Work instructions — All the entries need to be quoted exactly, apart from the pictures, which you should drop.

Dataset content —
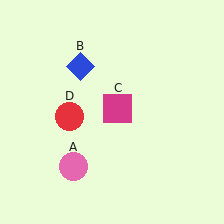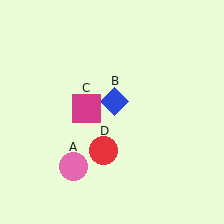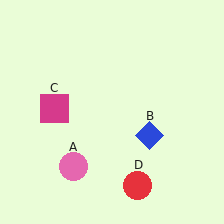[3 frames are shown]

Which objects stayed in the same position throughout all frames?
Pink circle (object A) remained stationary.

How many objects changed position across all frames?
3 objects changed position: blue diamond (object B), magenta square (object C), red circle (object D).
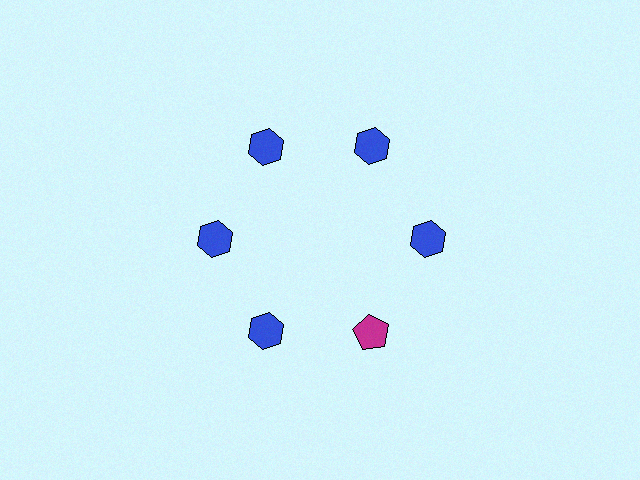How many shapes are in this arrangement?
There are 6 shapes arranged in a ring pattern.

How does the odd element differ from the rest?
It differs in both color (magenta instead of blue) and shape (pentagon instead of hexagon).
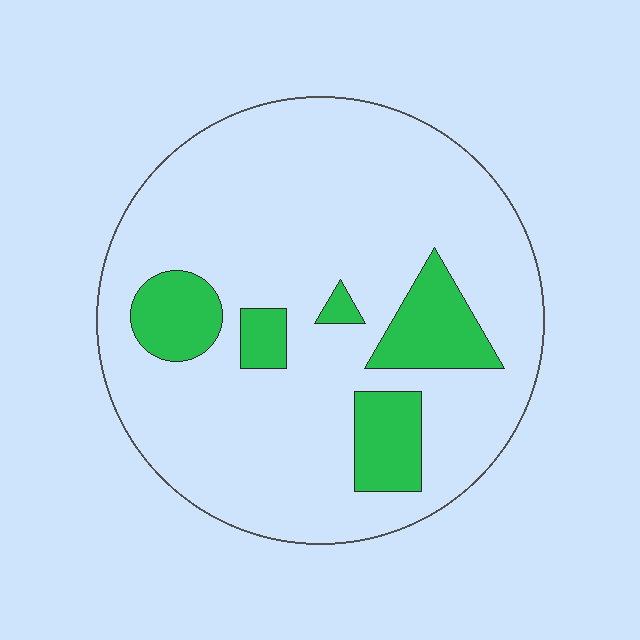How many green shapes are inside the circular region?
5.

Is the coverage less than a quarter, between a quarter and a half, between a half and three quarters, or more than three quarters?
Less than a quarter.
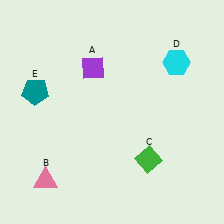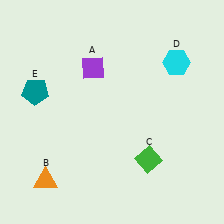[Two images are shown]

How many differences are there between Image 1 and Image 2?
There is 1 difference between the two images.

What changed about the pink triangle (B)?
In Image 1, B is pink. In Image 2, it changed to orange.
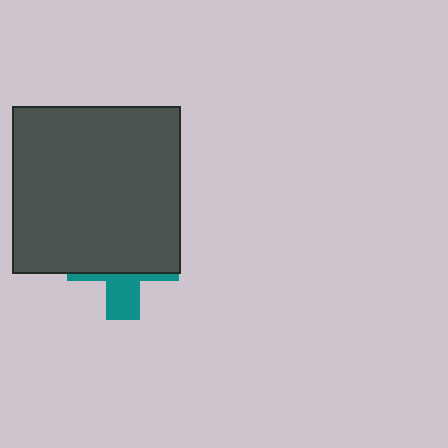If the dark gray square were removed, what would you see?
You would see the complete teal cross.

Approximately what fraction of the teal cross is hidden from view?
Roughly 66% of the teal cross is hidden behind the dark gray square.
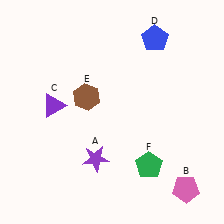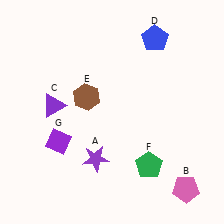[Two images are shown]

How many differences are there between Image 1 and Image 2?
There is 1 difference between the two images.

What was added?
A purple diamond (G) was added in Image 2.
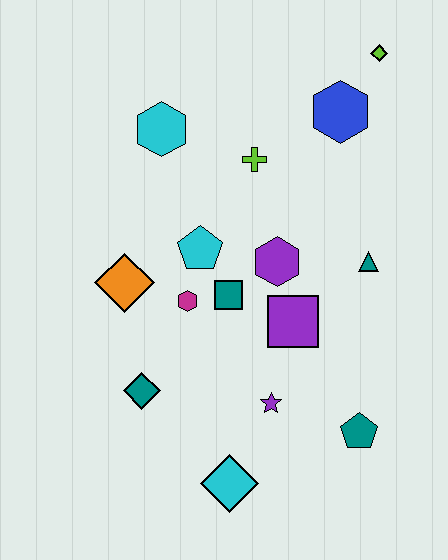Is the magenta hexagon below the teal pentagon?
No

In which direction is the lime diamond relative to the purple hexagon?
The lime diamond is above the purple hexagon.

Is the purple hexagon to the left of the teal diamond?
No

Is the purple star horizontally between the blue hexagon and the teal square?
Yes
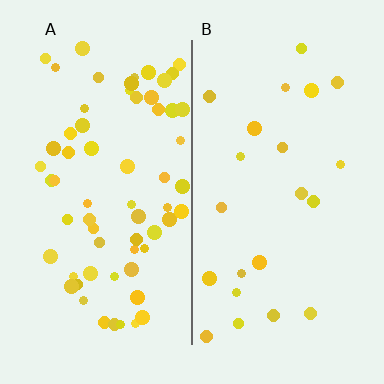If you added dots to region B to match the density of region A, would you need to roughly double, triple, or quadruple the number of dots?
Approximately triple.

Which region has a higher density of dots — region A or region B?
A (the left).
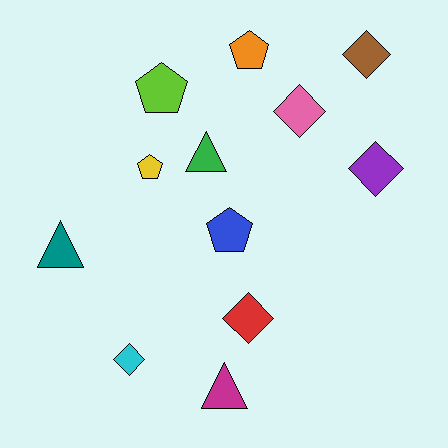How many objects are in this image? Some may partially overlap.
There are 12 objects.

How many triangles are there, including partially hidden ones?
There are 3 triangles.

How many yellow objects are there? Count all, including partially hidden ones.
There is 1 yellow object.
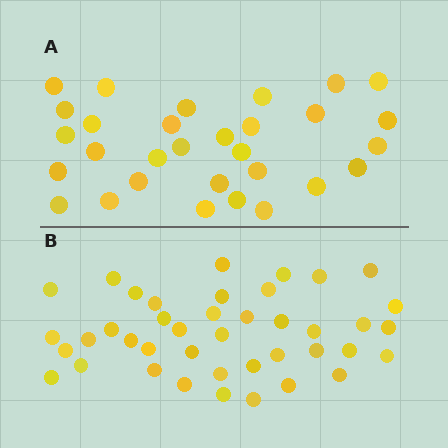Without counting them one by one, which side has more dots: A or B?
Region B (the bottom region) has more dots.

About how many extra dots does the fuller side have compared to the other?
Region B has roughly 12 or so more dots than region A.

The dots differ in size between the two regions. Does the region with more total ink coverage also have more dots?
No. Region A has more total ink coverage because its dots are larger, but region B actually contains more individual dots. Total area can be misleading — the number of items is what matters here.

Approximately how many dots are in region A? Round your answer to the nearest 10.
About 30 dots.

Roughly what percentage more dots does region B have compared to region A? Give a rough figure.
About 35% more.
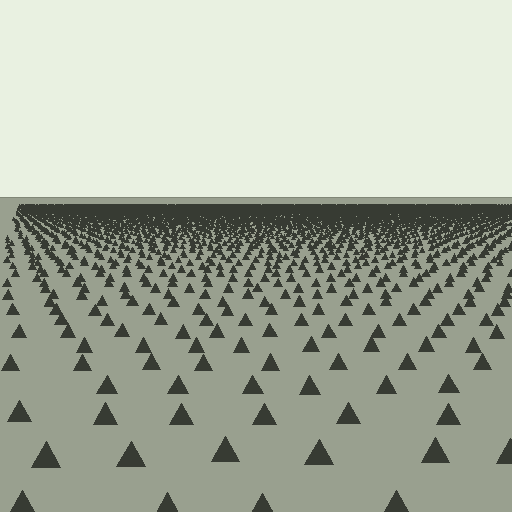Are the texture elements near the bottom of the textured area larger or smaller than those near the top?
Larger. Near the bottom, elements are closer to the viewer and appear at a bigger on-screen size.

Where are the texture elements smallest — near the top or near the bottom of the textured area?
Near the top.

Answer —
[3 frames are shown]

Which objects stayed in the same position throughout all frames?
Pink circle (object A) remained stationary.

How many objects changed position across all frames?
3 objects changed position: blue diamond (object B), magenta square (object C), red circle (object D).
How many shapes are in this arrangement?
There are 6 shapes arranged in a ring pattern.

How does the odd element differ from the rest?
It differs in both color (magenta instead of blue) and shape (pentagon instead of hexagon).
How many green shapes are inside the circular region?
5.

Is the coverage less than a quarter, between a quarter and a half, between a half and three quarters, or more than three quarters?
Less than a quarter.
[Two images are shown]

How many differences are there between Image 1 and Image 2?
There is 1 difference between the two images.

What changed about the pink triangle (B)?
In Image 1, B is pink. In Image 2, it changed to orange.
If the dark gray square were removed, what would you see?
You would see the complete teal cross.

Approximately what fraction of the teal cross is hidden from view?
Roughly 66% of the teal cross is hidden behind the dark gray square.
[Two images are shown]

How many differences are there between Image 1 and Image 2?
There is 1 difference between the two images.

What was added?
A purple diamond (G) was added in Image 2.
Is the magenta hexagon below the teal pentagon?
No

In which direction is the lime diamond relative to the purple hexagon?
The lime diamond is above the purple hexagon.

Is the purple hexagon to the left of the teal diamond?
No

Is the purple star horizontally between the blue hexagon and the teal square?
Yes
If you added dots to region B to match the density of region A, would you need to roughly double, triple, or quadruple the number of dots?
Approximately triple.

Which region has a higher density of dots — region A or region B?
A (the left).
How many objects are in this image? Some may partially overlap.
There are 12 objects.

How many triangles are there, including partially hidden ones?
There are 3 triangles.

How many yellow objects are there? Count all, including partially hidden ones.
There is 1 yellow object.
Without counting them one by one, which side has more dots: A or B?
Region B (the bottom region) has more dots.

About how many extra dots does the fuller side have compared to the other?
Region B has roughly 12 or so more dots than region A.

The dots differ in size between the two regions. Does the region with more total ink coverage also have more dots?
No. Region A has more total ink coverage because its dots are larger, but region B actually contains more individual dots. Total area can be misleading — the number of items is what matters here.

Approximately how many dots are in region A? Round your answer to the nearest 10.
About 30 dots.

Roughly what percentage more dots does region B have compared to region A? Give a rough figure.
About 35% more.
Are the texture elements near the bottom of the textured area larger or smaller than those near the top?
Larger. Near the bottom, elements are closer to the viewer and appear at a bigger on-screen size.

Where are the texture elements smallest — near the top or near the bottom of the textured area?
Near the top.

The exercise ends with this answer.